━━━ INFORMATION PROVIDED ━━━

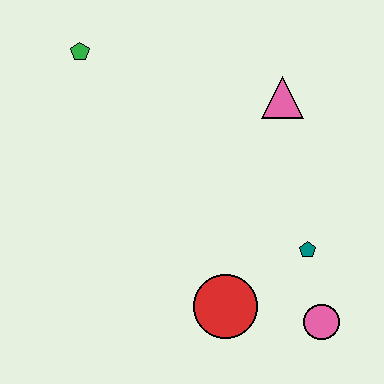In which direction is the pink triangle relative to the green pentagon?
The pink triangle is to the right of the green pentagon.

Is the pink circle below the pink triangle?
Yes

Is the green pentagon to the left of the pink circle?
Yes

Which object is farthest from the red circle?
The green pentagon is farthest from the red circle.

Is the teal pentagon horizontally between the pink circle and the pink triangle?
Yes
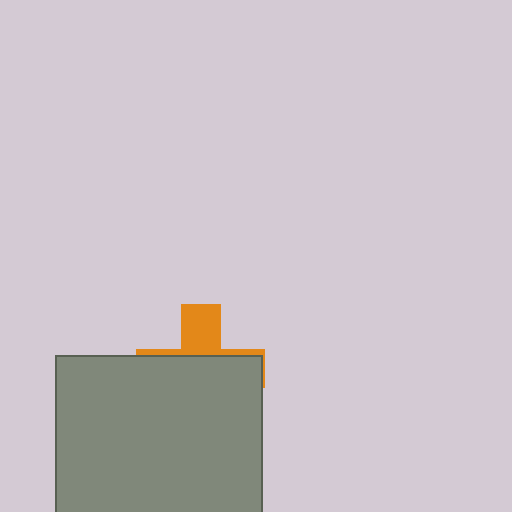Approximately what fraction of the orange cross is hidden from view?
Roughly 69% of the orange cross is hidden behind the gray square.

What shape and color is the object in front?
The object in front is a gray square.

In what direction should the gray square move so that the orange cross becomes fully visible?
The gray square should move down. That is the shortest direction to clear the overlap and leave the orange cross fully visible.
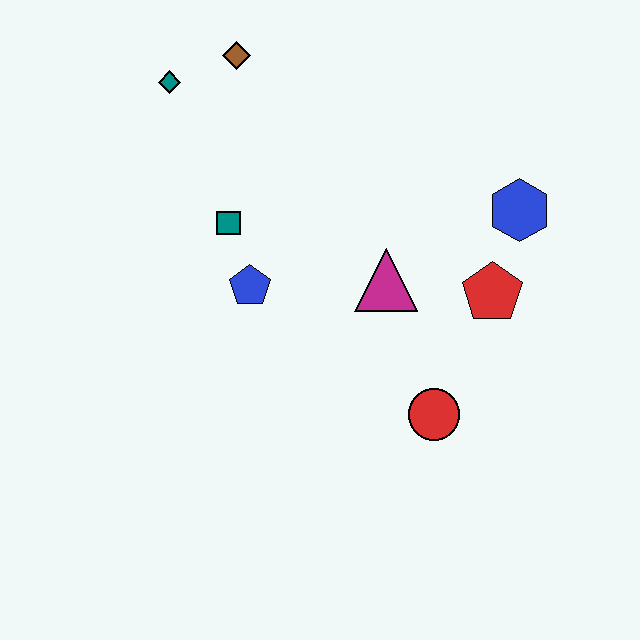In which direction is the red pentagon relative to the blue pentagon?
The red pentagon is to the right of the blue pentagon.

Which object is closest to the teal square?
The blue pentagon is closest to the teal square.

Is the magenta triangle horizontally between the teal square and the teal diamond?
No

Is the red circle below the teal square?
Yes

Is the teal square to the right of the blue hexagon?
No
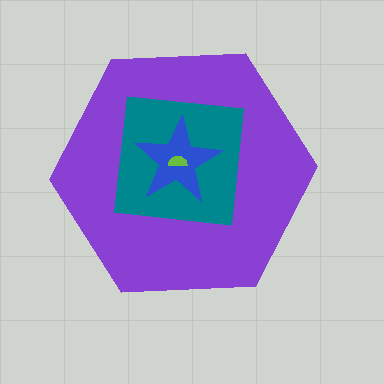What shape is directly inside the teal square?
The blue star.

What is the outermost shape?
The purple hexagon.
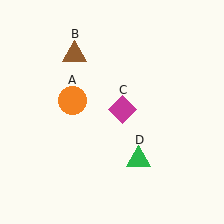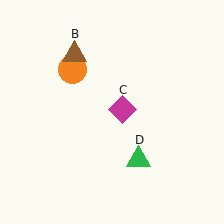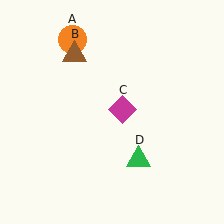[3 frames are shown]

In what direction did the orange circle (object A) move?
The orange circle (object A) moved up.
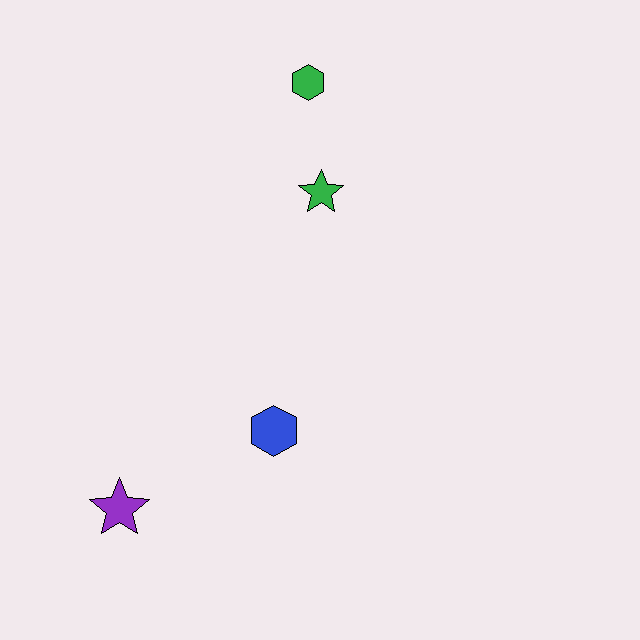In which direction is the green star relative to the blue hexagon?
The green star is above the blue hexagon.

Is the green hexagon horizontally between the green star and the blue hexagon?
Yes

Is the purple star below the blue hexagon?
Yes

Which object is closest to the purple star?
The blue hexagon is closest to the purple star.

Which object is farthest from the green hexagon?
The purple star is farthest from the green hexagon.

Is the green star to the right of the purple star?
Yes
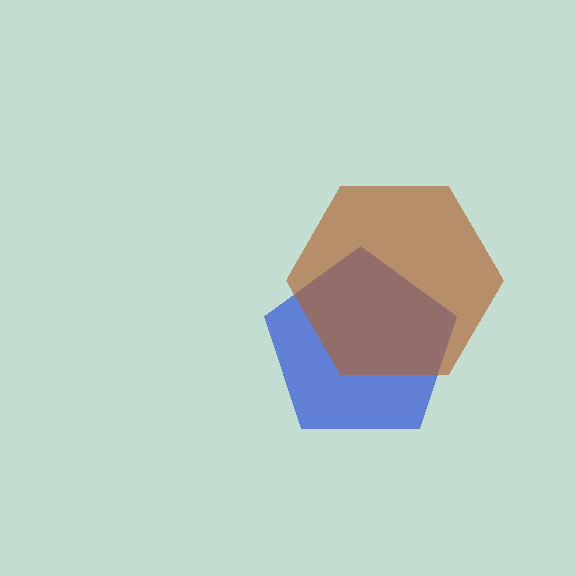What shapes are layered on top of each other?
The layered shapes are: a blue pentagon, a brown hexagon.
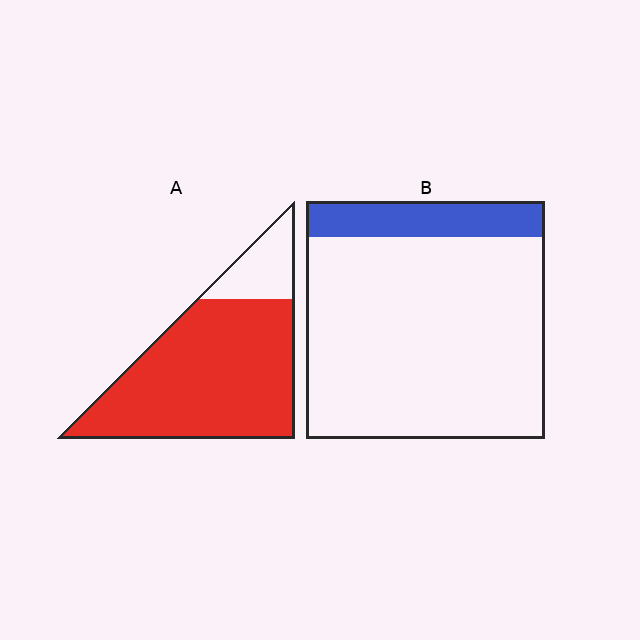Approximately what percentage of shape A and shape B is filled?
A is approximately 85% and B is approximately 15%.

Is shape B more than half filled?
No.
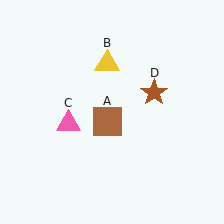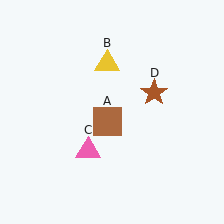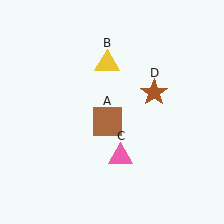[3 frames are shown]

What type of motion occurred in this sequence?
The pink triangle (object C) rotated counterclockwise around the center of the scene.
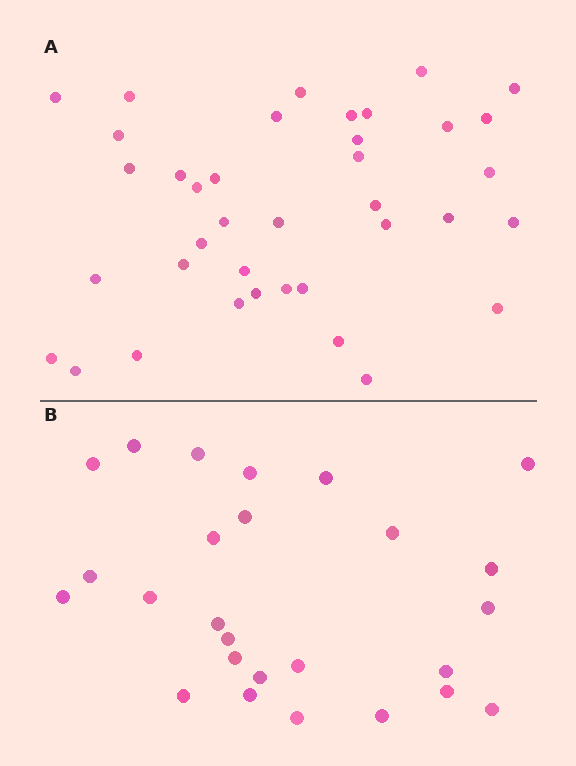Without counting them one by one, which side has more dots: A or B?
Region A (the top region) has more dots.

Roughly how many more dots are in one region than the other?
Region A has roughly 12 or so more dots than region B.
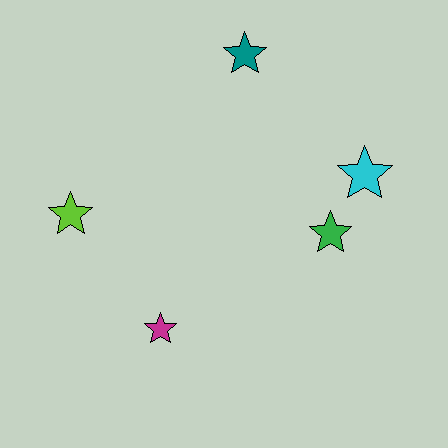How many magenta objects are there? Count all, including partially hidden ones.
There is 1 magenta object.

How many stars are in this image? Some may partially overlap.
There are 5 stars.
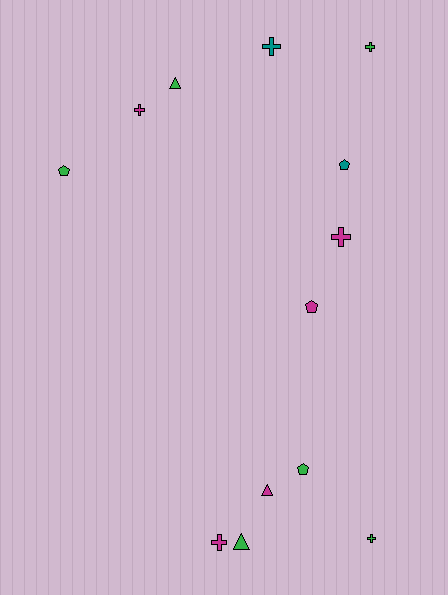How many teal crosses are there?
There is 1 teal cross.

━━━

PROBLEM DESCRIPTION =
Repeat the material above verbatim. Leave the pictures behind.

TASK SOLUTION =
In which direction is the pink triangle relative to the green pentagon?
The pink triangle is to the right of the green pentagon.

Is the pink circle below the pink triangle?
Yes

Is the green pentagon to the left of the pink circle?
Yes

Which object is farthest from the red circle?
The green pentagon is farthest from the red circle.

Is the teal pentagon horizontally between the pink circle and the pink triangle?
Yes
Approximately what fraction of the orange cross is hidden from view?
Roughly 69% of the orange cross is hidden behind the gray square.

What shape and color is the object in front?
The object in front is a gray square.

In what direction should the gray square move so that the orange cross becomes fully visible?
The gray square should move down. That is the shortest direction to clear the overlap and leave the orange cross fully visible.
In which direction is the red pentagon relative to the blue pentagon?
The red pentagon is to the right of the blue pentagon.

Which object is closest to the teal square?
The blue pentagon is closest to the teal square.

Is the magenta triangle horizontally between the teal square and the teal diamond?
No

Is the red circle below the teal square?
Yes

Is the teal square to the right of the blue hexagon?
No
What shape is directly inside the teal square?
The blue star.

What is the outermost shape?
The purple hexagon.
[3 frames are shown]

In what direction did the orange circle (object A) move?
The orange circle (object A) moved up.
In which direction is the green star relative to the blue hexagon?
The green star is above the blue hexagon.

Is the green hexagon horizontally between the green star and the blue hexagon?
Yes

Is the purple star below the blue hexagon?
Yes

Which object is closest to the purple star?
The blue hexagon is closest to the purple star.

Which object is farthest from the green hexagon?
The purple star is farthest from the green hexagon.

Is the green star to the right of the purple star?
Yes
What shapes are layered on top of each other?
The layered shapes are: a blue pentagon, a brown hexagon.
Approximately what percentage of shape A and shape B is filled?
A is approximately 85% and B is approximately 15%.

Is shape B more than half filled?
No.
[3 frames are shown]

What type of motion occurred in this sequence?
The pink triangle (object C) rotated counterclockwise around the center of the scene.
Without counting them one by one, which side has more dots: A or B?
Region A (the top region) has more dots.

Roughly how many more dots are in one region than the other?
Region A has roughly 12 or so more dots than region B.
How many magenta objects are there? Count all, including partially hidden ones.
There is 1 magenta object.

How many stars are in this image? Some may partially overlap.
There are 5 stars.
How many teal crosses are there?
There is 1 teal cross.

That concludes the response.